__Short task__:
Make an exact copy of all the entries, but do not reproduce the pictures.

__Data shown__:
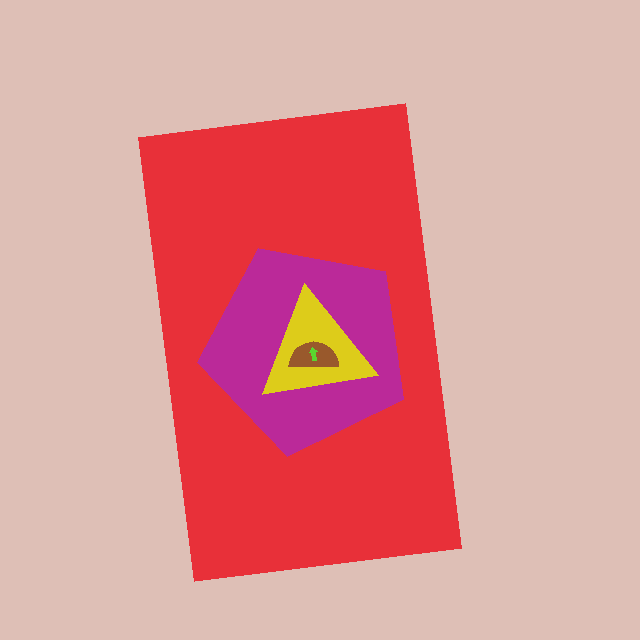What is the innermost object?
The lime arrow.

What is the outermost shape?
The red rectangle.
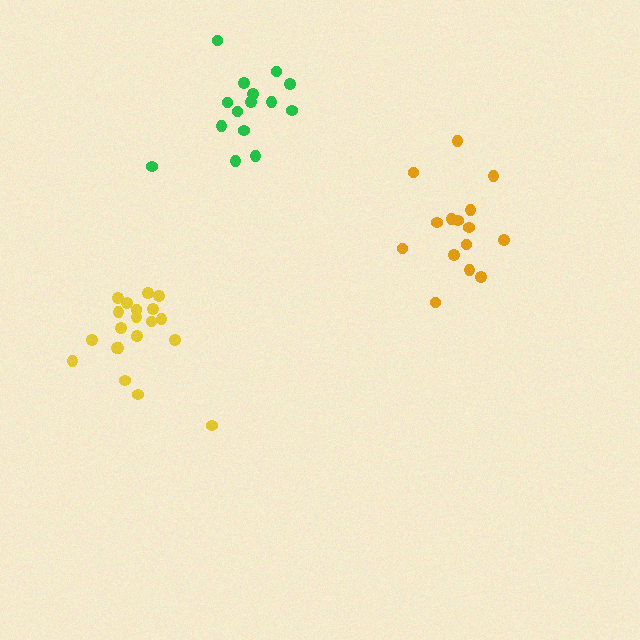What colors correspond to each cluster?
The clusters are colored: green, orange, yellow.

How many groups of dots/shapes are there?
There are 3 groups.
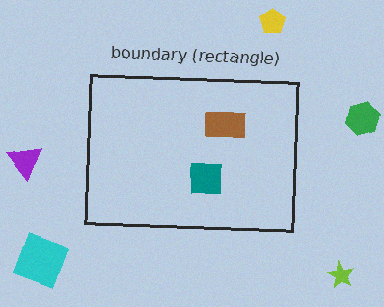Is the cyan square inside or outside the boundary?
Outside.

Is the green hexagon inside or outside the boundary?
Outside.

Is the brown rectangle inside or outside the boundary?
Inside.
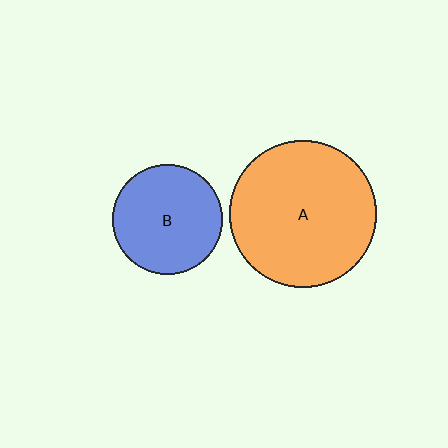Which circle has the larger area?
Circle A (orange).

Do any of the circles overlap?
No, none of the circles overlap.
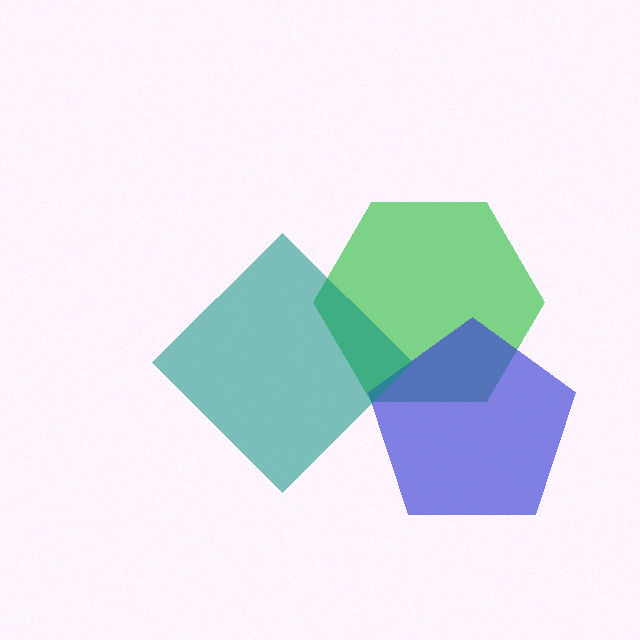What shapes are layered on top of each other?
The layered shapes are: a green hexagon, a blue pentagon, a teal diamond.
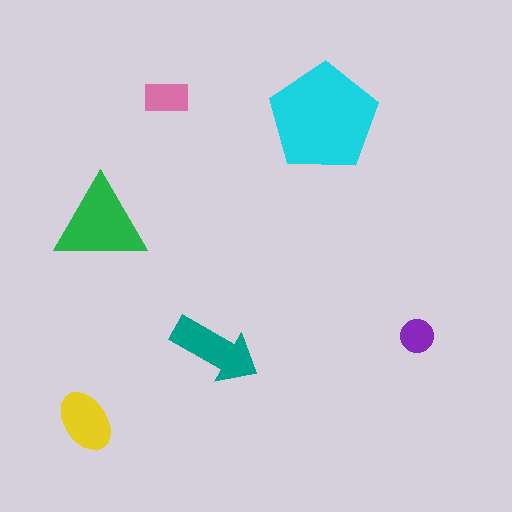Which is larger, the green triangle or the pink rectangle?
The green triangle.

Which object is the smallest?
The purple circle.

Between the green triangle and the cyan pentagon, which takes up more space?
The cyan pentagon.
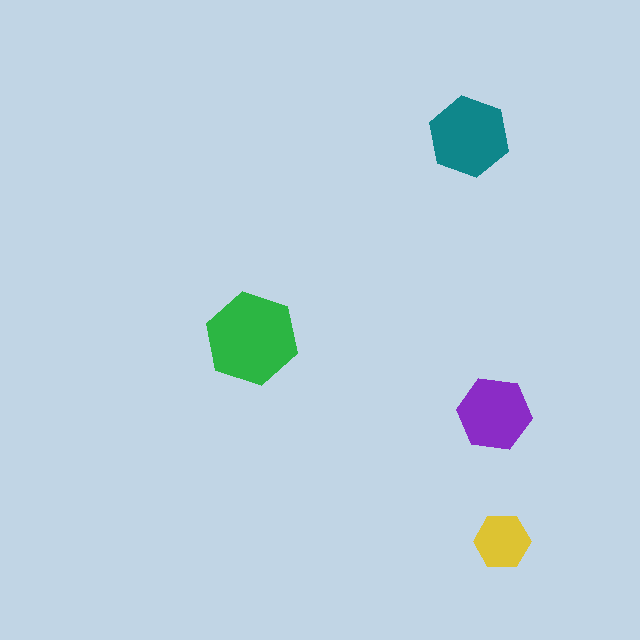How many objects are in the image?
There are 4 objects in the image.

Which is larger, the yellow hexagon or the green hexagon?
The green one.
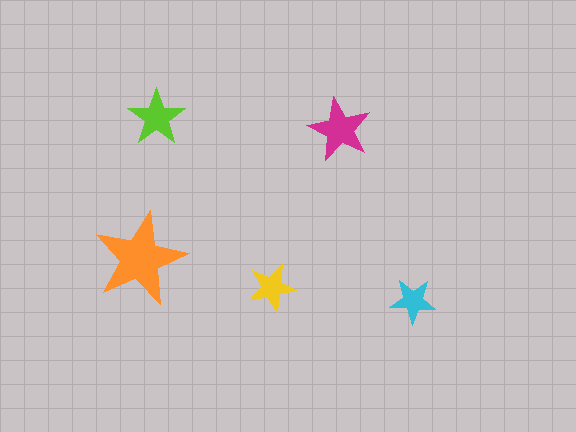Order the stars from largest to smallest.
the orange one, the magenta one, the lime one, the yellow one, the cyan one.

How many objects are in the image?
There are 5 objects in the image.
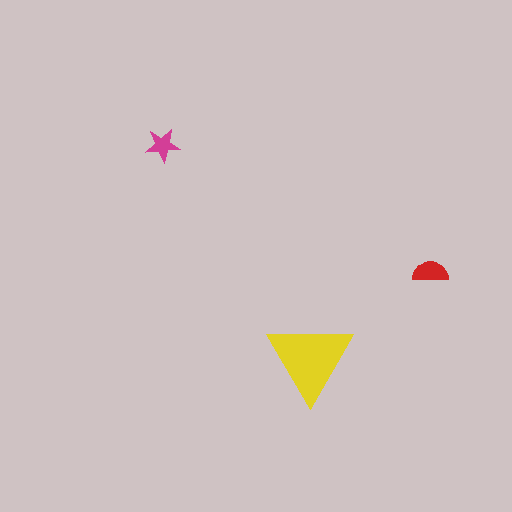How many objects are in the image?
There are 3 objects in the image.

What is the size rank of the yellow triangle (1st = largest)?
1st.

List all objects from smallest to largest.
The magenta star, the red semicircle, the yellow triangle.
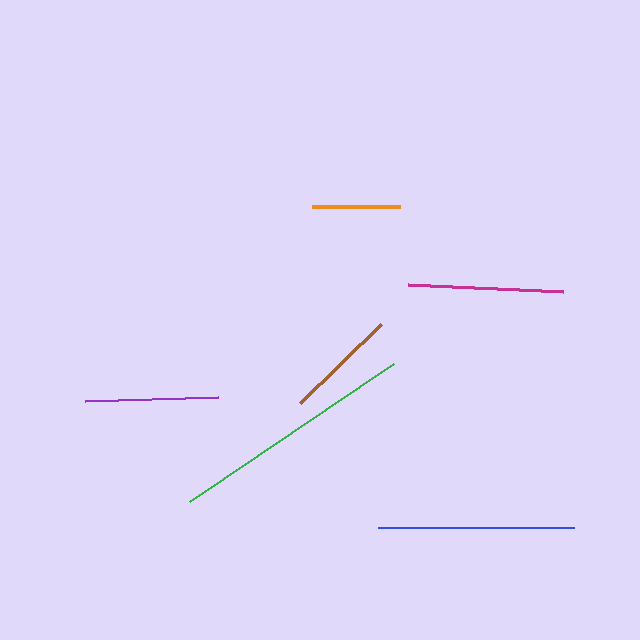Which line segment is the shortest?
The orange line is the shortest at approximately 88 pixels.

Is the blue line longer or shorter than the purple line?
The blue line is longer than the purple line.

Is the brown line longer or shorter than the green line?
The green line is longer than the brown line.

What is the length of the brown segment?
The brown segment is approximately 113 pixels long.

__Answer for the task__:
What is the innermost object?
The lime arrow.

What is the outermost shape?
The red rectangle.
What colors correspond to each cluster?
The clusters are colored: green, orange, yellow.

How many groups of dots/shapes are there?
There are 3 groups.
Is the cyan square inside or outside the boundary?
Outside.

Is the green hexagon inside or outside the boundary?
Outside.

Is the brown rectangle inside or outside the boundary?
Inside.
Which circle has the larger area?
Circle A (orange).

Do any of the circles overlap?
No, none of the circles overlap.
What shapes are layered on top of each other?
The layered shapes are: a green hexagon, a blue pentagon, a teal diamond.
Which is larger, the green triangle or the pink rectangle?
The green triangle.

Which object is the smallest?
The purple circle.

Between the green triangle and the cyan pentagon, which takes up more space?
The cyan pentagon.
How many objects are in the image?
There are 4 objects in the image.

Which is larger, the yellow hexagon or the green hexagon?
The green one.
Order the stars from largest to smallest.
the orange one, the magenta one, the lime one, the yellow one, the cyan one.

How many objects are in the image?
There are 5 objects in the image.
How many objects are in the image?
There are 3 objects in the image.

What is the size rank of the yellow triangle (1st = largest)?
1st.

List all objects from smallest to largest.
The magenta star, the red semicircle, the yellow triangle.
Which line segment is the shortest?
The orange line is the shortest at approximately 88 pixels.

Is the blue line longer or shorter than the purple line?
The blue line is longer than the purple line.

Is the brown line longer or shorter than the green line?
The green line is longer than the brown line.

What is the length of the brown segment?
The brown segment is approximately 113 pixels long.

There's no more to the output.